**What needs to be done**. Please reproduce exactly the lines between the line holding "Is the red diamond partially hidden?" and the line holding "In which direction", inclusive, leaving out any pictures.

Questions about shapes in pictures
— BEGIN —
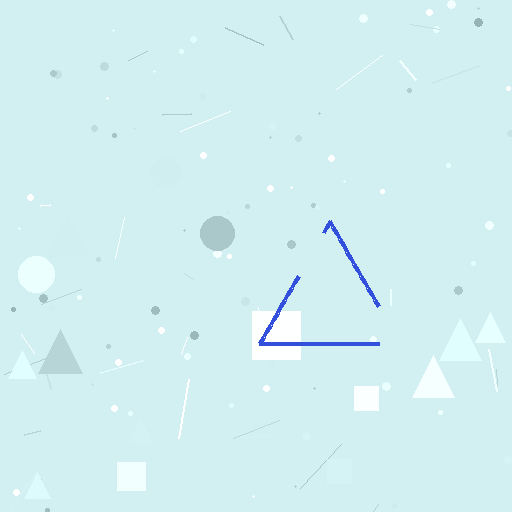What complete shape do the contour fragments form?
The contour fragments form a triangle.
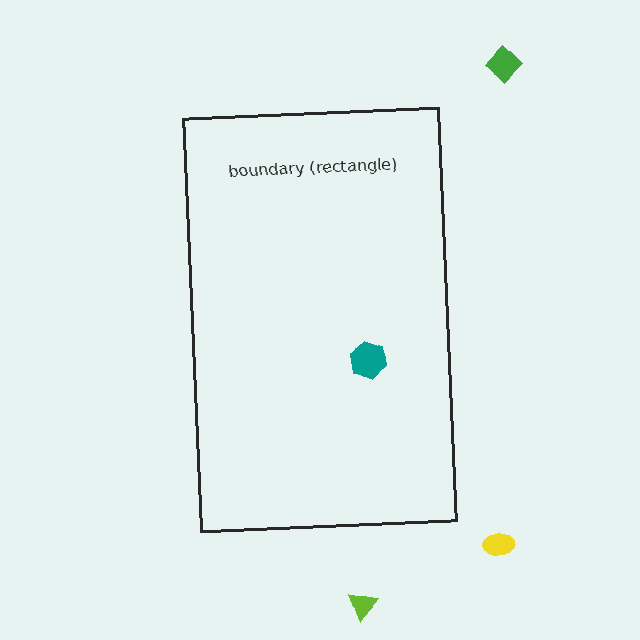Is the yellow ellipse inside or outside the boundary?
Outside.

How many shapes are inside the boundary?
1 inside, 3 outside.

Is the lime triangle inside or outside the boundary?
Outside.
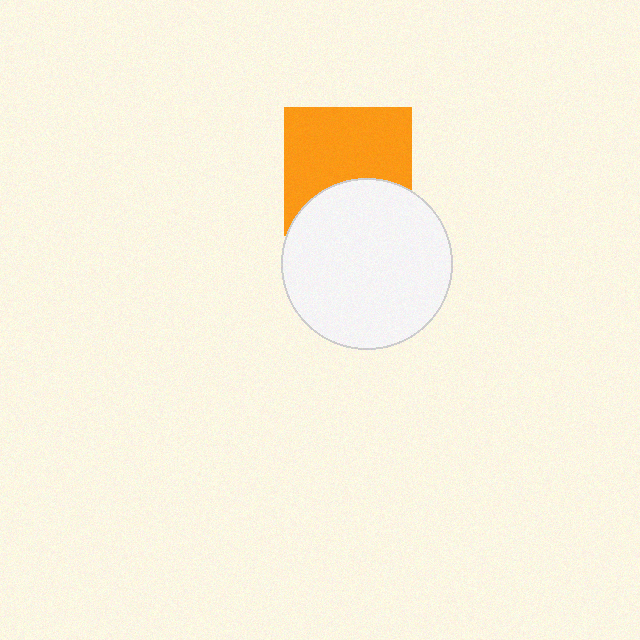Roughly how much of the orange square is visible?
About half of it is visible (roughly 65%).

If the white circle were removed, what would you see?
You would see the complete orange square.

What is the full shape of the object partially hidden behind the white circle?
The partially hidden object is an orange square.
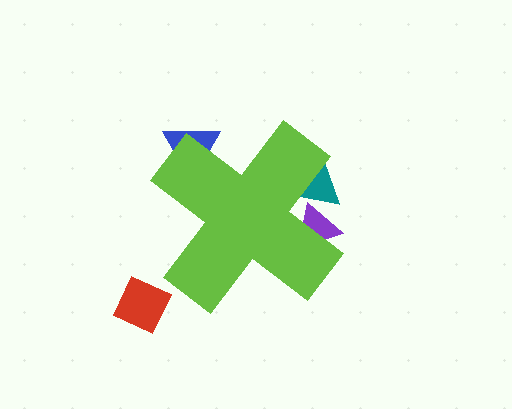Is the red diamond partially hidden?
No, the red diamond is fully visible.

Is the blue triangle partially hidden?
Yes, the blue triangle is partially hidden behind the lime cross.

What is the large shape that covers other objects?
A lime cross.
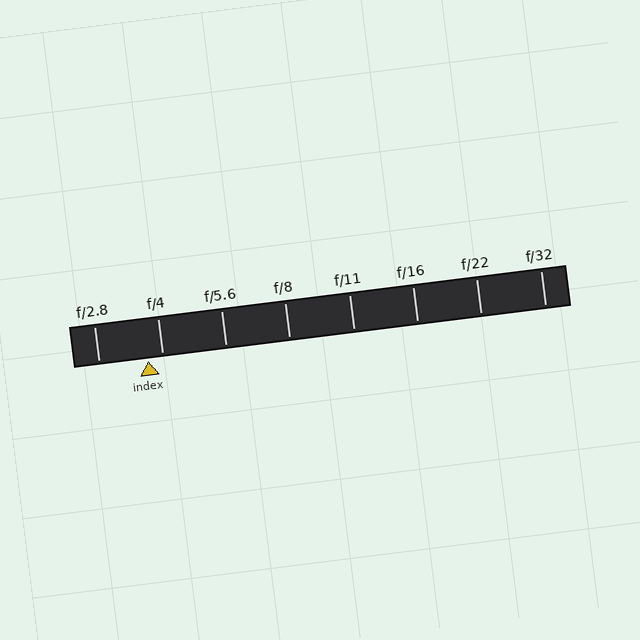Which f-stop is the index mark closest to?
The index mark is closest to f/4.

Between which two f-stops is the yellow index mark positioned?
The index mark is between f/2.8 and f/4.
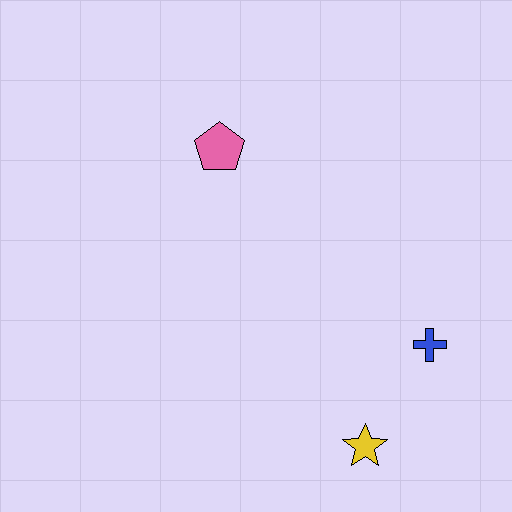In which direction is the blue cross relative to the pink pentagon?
— END —
— BEGIN —
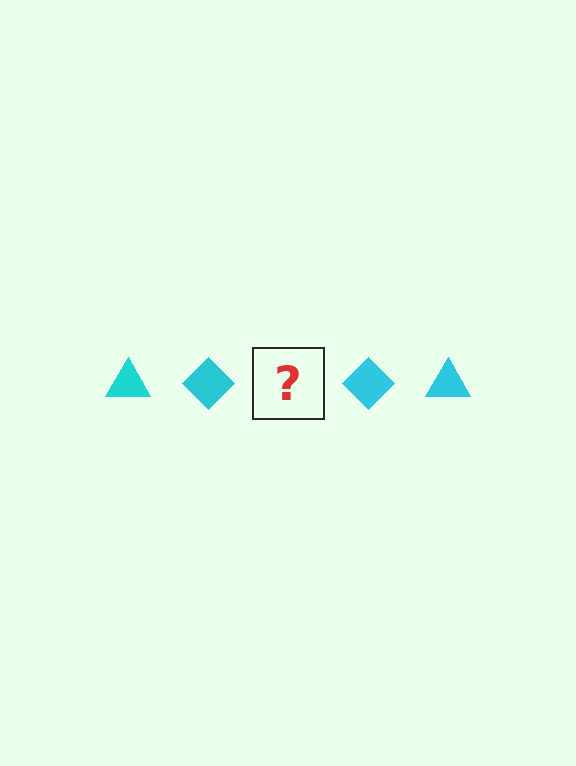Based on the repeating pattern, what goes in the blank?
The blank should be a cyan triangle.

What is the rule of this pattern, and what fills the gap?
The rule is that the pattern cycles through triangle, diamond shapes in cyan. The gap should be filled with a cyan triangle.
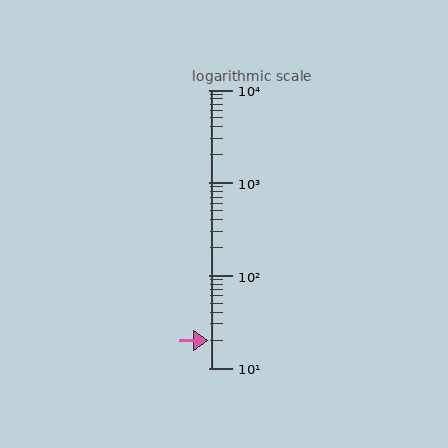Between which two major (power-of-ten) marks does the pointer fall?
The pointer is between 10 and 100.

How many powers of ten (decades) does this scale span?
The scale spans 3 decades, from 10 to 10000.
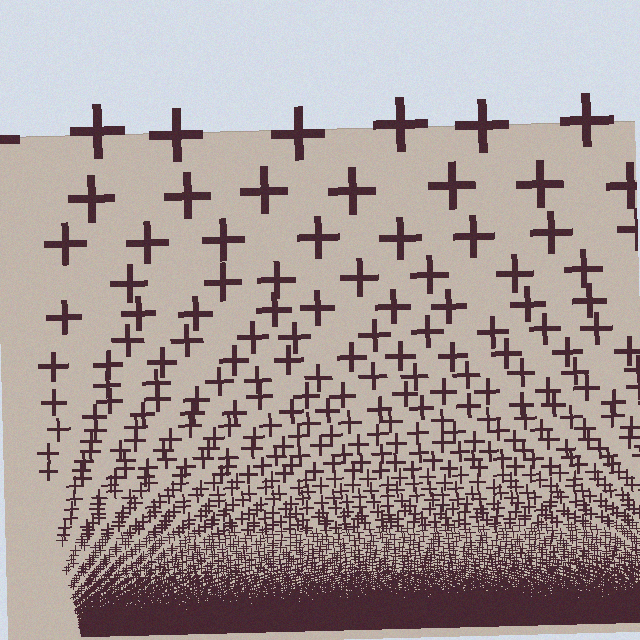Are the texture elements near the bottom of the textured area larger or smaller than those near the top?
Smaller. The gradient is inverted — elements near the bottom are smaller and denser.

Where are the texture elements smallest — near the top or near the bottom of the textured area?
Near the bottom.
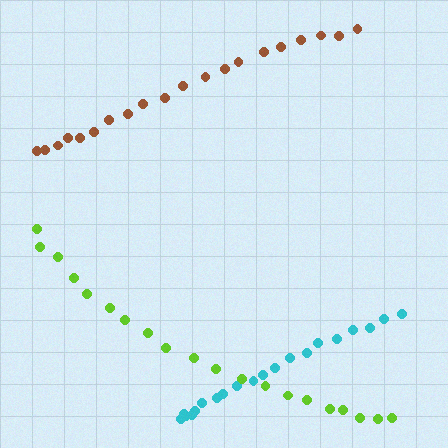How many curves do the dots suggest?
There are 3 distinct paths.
— END —
— BEGIN —
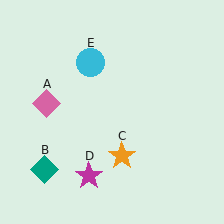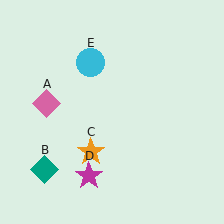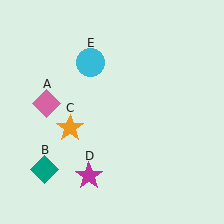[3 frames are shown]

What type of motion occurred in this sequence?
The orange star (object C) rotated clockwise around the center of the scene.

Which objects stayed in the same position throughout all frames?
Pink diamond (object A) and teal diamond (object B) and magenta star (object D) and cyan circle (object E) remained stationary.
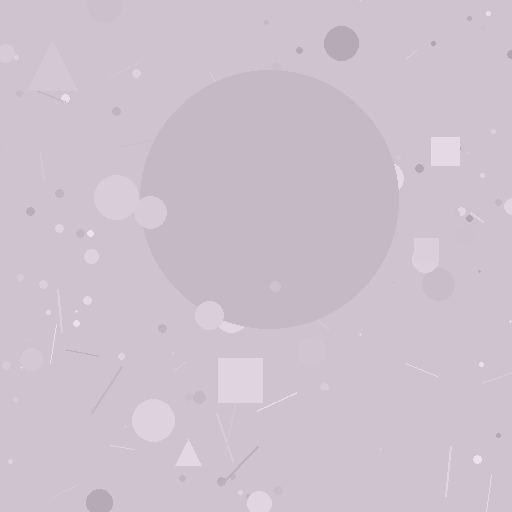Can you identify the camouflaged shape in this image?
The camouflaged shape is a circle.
— END —
**Answer to this task**.
Is the red diamond partially hidden?
No, the red diamond is fully visible.

Is the blue triangle partially hidden?
Yes, the blue triangle is partially hidden behind the lime cross.

What is the large shape that covers other objects?
A lime cross.
Which f-stop is the index mark closest to?
The index mark is closest to f/4.

Between which two f-stops is the yellow index mark positioned?
The index mark is between f/2.8 and f/4.
In which direction is the blue cross relative to the pink pentagon?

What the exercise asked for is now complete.